Brief
Will you write out, word for word, every line from the one with "Which region has" to the final line of the data below, with the pictures left out?
--- Supplied entries ---
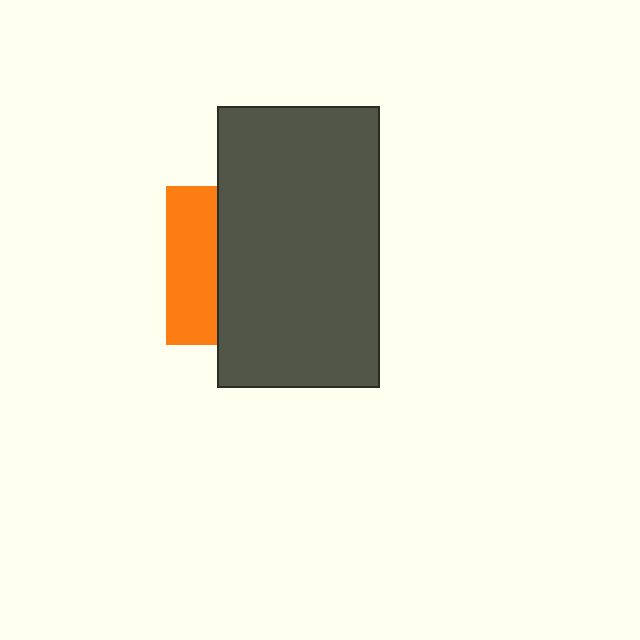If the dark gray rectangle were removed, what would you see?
You would see the complete orange square.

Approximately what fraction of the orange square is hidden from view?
Roughly 67% of the orange square is hidden behind the dark gray rectangle.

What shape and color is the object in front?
The object in front is a dark gray rectangle.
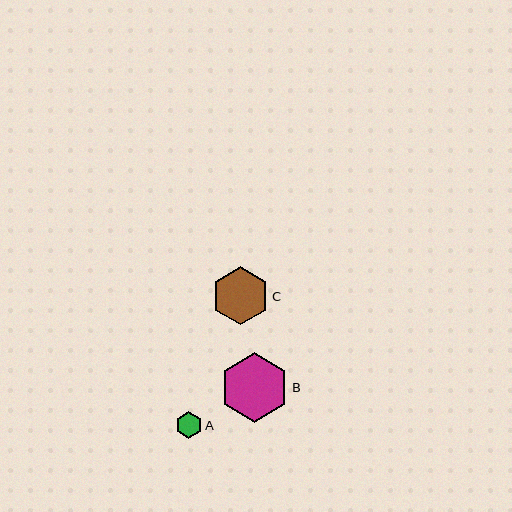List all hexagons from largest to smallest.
From largest to smallest: B, C, A.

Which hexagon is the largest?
Hexagon B is the largest with a size of approximately 69 pixels.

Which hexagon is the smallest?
Hexagon A is the smallest with a size of approximately 27 pixels.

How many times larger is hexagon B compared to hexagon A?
Hexagon B is approximately 2.6 times the size of hexagon A.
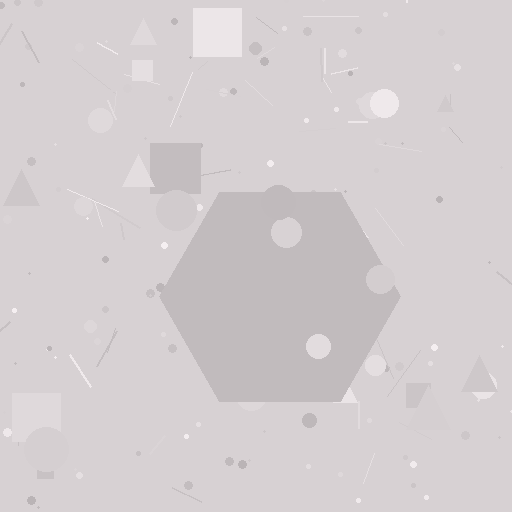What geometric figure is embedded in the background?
A hexagon is embedded in the background.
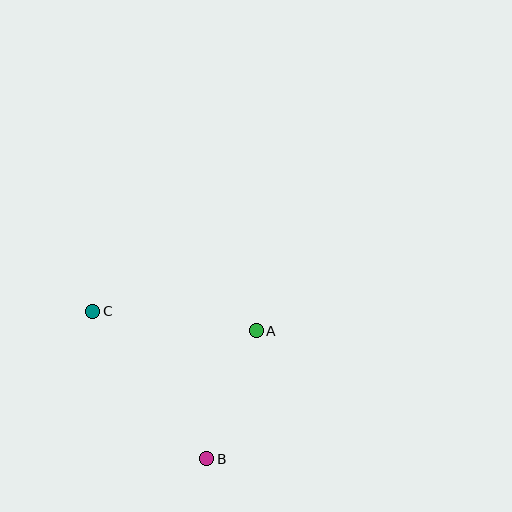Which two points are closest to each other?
Points A and B are closest to each other.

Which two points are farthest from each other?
Points B and C are farthest from each other.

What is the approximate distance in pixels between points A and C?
The distance between A and C is approximately 165 pixels.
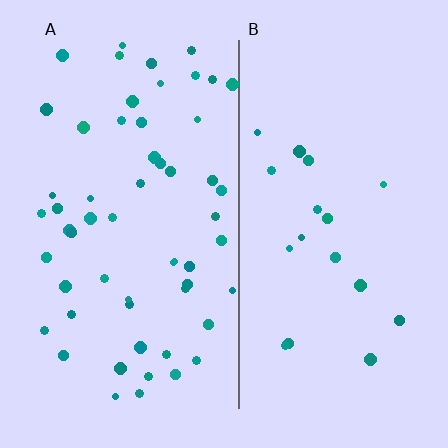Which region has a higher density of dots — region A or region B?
A (the left).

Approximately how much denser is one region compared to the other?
Approximately 3.1× — region A over region B.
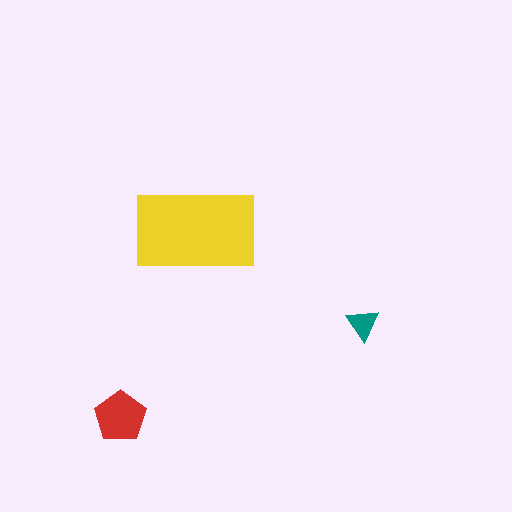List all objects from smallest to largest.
The teal triangle, the red pentagon, the yellow rectangle.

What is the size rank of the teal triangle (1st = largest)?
3rd.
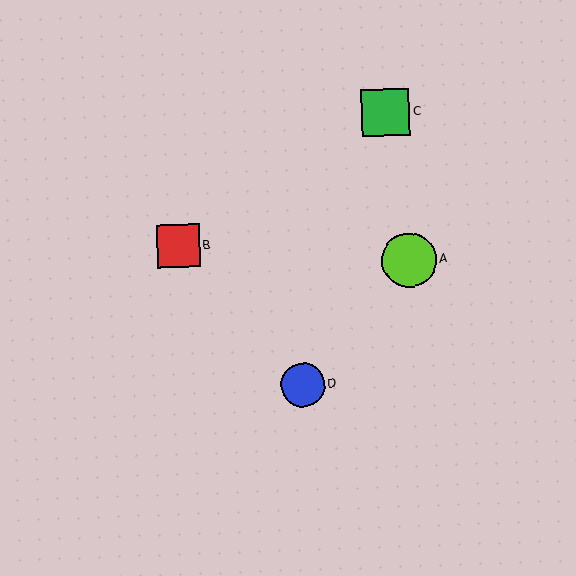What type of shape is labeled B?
Shape B is a red square.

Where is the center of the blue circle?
The center of the blue circle is at (303, 385).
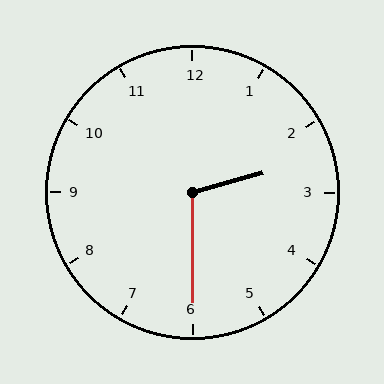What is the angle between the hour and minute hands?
Approximately 105 degrees.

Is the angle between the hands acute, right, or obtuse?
It is obtuse.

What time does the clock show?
2:30.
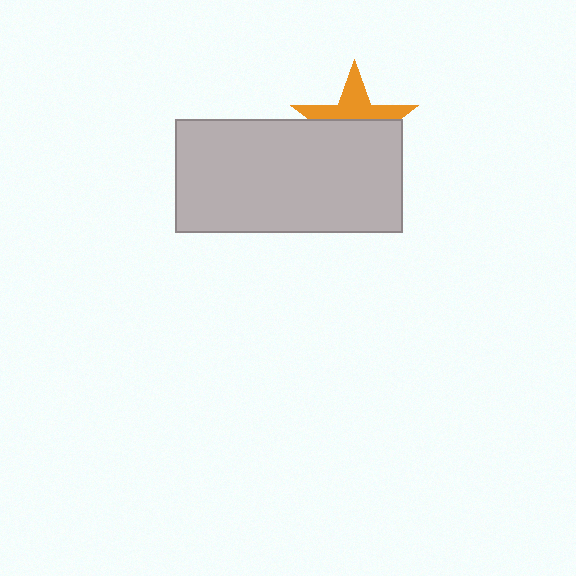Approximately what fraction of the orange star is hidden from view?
Roughly 57% of the orange star is hidden behind the light gray rectangle.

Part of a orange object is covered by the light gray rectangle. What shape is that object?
---
Result
Which region has a higher density of dots — region A or region B?
A (the left).

Approximately how much denser is one region compared to the other?
Approximately 3.1× — region A over region B.
List all objects from smallest to largest.
The teal triangle, the red pentagon, the yellow rectangle.

What is the size rank of the teal triangle (1st = largest)?
3rd.
What type of shape is labeled B?
Shape B is a red square.

Where is the center of the blue circle?
The center of the blue circle is at (303, 385).
What is the angle between the hour and minute hands?
Approximately 105 degrees.

Is the angle between the hands acute, right, or obtuse?
It is obtuse.

What time does the clock show?
2:30.
Approximately what fraction of the orange star is hidden from view?
Roughly 57% of the orange star is hidden behind the light gray rectangle.

Part of a orange object is covered by the light gray rectangle. What shape is that object?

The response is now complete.